What needs to be done:
Only the lines from the one containing "How many shapes are in the middle region?" through the end of the entries should be repeated, exactly as they appear, first and last included.
-- BEGIN Dataset records --
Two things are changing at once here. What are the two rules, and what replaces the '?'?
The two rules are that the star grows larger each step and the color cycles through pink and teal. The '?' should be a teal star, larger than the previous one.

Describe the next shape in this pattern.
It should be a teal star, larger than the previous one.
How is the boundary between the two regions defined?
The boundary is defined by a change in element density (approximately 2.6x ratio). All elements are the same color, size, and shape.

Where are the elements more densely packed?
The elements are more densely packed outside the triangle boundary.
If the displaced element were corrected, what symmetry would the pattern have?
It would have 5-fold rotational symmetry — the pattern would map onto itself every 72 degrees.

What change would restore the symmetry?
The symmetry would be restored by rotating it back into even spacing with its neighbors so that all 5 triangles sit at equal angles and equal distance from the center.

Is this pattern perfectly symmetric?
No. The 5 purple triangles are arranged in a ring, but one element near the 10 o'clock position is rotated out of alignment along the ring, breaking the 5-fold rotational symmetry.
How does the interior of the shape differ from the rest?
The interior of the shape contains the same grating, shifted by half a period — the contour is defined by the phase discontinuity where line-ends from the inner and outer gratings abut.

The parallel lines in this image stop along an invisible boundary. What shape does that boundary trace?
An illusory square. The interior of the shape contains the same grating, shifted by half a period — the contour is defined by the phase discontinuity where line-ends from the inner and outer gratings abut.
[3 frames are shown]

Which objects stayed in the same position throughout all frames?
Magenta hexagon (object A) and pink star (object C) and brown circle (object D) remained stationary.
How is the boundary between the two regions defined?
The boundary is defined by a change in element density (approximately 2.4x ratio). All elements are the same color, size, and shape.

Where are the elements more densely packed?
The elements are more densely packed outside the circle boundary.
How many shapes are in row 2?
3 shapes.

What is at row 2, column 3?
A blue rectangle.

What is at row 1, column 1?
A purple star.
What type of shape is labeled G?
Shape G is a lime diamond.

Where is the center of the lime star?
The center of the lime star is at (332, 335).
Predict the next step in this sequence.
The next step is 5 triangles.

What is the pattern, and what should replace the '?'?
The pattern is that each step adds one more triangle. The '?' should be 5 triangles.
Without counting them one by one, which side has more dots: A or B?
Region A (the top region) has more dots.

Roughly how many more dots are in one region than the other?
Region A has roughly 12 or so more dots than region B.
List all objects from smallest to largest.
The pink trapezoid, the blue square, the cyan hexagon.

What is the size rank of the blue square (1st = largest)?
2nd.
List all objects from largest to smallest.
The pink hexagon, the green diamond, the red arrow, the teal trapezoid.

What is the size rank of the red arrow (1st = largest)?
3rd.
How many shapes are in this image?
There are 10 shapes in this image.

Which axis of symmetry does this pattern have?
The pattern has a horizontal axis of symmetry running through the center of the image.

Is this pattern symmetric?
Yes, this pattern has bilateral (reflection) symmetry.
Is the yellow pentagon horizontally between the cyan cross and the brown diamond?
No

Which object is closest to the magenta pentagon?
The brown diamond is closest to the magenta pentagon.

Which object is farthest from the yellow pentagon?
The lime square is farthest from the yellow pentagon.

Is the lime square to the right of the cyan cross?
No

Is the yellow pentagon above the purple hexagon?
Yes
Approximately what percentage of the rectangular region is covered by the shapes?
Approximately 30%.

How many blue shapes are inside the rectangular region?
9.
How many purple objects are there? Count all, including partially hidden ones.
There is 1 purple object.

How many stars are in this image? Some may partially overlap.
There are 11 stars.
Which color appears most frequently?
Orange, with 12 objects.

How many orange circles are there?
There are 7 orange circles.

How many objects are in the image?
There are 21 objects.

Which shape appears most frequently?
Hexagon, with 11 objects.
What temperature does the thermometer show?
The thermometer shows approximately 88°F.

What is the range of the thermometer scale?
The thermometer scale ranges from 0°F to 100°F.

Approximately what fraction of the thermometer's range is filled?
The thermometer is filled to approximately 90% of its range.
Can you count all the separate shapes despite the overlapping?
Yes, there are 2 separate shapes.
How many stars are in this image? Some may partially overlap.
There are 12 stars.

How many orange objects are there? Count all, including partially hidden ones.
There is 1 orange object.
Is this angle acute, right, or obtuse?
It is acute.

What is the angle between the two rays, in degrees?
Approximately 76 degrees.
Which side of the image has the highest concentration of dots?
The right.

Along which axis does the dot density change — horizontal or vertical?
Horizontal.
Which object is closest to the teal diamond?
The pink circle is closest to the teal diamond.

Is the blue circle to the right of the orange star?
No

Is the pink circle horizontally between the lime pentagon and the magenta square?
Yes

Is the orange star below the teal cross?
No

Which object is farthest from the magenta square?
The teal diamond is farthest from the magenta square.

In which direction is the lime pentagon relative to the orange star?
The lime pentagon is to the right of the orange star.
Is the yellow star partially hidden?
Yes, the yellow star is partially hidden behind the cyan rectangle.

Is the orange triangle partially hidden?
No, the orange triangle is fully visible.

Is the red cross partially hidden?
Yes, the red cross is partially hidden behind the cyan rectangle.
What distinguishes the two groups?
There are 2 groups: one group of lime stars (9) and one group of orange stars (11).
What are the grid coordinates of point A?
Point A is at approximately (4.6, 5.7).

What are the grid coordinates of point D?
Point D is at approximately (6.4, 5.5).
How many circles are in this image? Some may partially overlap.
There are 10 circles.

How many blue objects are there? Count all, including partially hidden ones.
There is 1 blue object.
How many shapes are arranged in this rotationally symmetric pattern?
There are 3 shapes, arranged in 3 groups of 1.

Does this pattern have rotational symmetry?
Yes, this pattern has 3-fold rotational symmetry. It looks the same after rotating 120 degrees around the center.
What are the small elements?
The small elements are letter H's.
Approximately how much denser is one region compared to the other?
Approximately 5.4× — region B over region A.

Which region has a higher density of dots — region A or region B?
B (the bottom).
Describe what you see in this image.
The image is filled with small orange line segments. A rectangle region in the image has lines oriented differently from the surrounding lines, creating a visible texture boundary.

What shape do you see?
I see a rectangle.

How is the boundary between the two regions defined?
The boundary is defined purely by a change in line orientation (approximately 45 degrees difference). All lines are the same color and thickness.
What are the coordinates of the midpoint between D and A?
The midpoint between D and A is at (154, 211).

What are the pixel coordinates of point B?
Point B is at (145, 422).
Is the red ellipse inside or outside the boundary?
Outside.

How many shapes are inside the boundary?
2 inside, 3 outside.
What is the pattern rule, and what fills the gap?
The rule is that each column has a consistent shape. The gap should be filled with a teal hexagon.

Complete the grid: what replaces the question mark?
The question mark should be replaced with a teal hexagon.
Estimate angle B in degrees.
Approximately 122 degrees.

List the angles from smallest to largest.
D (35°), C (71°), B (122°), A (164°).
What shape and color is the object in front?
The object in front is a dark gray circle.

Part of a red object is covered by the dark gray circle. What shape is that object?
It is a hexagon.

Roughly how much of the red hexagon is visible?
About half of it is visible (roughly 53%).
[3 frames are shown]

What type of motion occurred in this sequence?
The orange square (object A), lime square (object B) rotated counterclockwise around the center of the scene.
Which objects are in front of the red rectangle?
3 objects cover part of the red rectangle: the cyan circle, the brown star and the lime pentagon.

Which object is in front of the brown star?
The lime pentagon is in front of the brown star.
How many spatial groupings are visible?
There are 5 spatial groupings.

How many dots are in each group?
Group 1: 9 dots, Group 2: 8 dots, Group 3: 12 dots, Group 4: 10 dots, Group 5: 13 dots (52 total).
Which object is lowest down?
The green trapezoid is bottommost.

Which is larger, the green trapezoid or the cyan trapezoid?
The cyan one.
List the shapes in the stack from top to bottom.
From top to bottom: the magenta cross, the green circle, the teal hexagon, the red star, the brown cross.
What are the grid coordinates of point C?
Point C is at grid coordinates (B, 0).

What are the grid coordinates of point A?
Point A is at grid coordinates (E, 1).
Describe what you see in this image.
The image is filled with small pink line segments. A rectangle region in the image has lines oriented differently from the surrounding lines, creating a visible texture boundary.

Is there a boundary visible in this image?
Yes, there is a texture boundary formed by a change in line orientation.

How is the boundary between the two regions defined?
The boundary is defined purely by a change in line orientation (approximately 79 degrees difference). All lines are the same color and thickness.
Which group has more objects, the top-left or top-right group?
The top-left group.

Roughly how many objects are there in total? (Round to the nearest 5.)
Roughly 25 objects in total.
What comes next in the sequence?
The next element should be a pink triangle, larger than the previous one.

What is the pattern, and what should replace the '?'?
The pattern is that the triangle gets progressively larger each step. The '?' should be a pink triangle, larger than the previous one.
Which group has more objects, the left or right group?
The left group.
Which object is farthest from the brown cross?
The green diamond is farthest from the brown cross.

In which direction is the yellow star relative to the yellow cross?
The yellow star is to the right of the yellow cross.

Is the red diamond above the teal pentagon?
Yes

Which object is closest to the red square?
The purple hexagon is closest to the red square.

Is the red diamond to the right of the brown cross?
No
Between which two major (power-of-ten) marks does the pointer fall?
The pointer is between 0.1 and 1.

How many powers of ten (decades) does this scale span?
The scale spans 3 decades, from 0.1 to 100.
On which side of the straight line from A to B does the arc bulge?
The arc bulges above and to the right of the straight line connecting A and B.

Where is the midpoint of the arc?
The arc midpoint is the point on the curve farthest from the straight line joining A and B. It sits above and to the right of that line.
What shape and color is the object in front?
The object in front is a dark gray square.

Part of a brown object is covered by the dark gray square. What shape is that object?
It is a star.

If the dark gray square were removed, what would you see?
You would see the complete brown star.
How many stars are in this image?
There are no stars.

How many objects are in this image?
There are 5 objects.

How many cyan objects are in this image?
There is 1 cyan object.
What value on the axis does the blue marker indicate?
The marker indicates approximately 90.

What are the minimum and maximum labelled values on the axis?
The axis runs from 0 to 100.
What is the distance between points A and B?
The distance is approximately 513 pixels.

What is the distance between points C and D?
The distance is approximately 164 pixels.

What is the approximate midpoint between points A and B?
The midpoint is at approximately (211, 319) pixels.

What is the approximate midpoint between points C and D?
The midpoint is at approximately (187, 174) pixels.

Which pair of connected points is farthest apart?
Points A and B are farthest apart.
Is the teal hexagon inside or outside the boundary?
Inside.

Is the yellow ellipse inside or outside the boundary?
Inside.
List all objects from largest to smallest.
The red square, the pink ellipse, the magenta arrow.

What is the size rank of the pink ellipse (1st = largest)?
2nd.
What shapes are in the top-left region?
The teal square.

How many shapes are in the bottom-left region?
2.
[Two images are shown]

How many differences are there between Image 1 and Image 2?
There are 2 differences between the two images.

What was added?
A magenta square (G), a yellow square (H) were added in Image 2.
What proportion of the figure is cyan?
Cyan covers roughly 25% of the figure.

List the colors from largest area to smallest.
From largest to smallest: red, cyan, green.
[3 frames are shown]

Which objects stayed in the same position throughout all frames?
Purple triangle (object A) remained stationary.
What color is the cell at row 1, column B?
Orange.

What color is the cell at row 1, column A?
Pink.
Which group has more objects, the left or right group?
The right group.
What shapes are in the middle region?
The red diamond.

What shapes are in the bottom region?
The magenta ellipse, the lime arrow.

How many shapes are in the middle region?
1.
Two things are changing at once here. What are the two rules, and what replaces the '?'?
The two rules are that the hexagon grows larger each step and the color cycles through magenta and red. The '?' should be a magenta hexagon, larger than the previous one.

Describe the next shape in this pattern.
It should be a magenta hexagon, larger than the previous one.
-- END Dataset records --
Exercise solution:
How many shapes are in the middle region?
1.
Two things are changing at once here. What are the two rules, and what replaces the '?'?
The two rules are that the hexagon grows larger each step and the color cycles through magenta and red. The '?' should be a magenta hexagon, larger than the previous one.

Describe the next shape in this pattern.
It should be a magenta hexagon, larger than the previous one.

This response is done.